(Questions on rendered shapes)
_ _ _ _ _

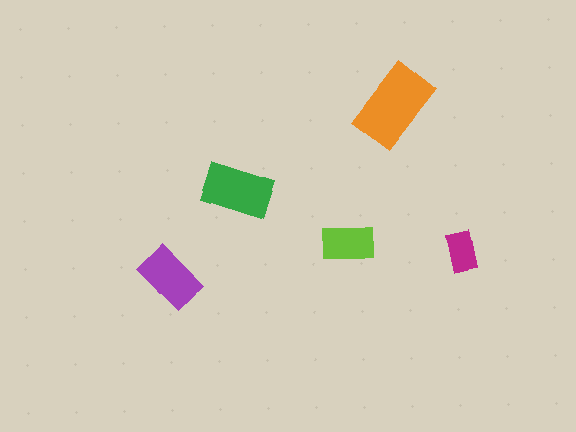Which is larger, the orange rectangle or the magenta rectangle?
The orange one.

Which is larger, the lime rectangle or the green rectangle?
The green one.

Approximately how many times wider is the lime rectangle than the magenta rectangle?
About 1.5 times wider.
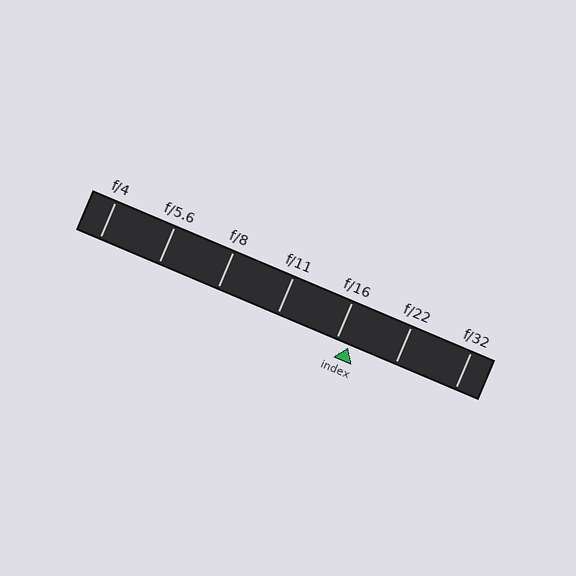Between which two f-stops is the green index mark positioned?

_ _ _ _ _

§ THE EXERCISE
Copy out each line word for word, please, skipping the images.

§ OUTPUT OF THE EXERCISE
Which is larger, the orange rectangle or the magenta rectangle?
The orange one.

Which is larger, the lime rectangle or the green rectangle?
The green one.

Approximately how many times wider is the lime rectangle than the magenta rectangle?
About 1.5 times wider.
Between which two f-stops is the green index mark positioned?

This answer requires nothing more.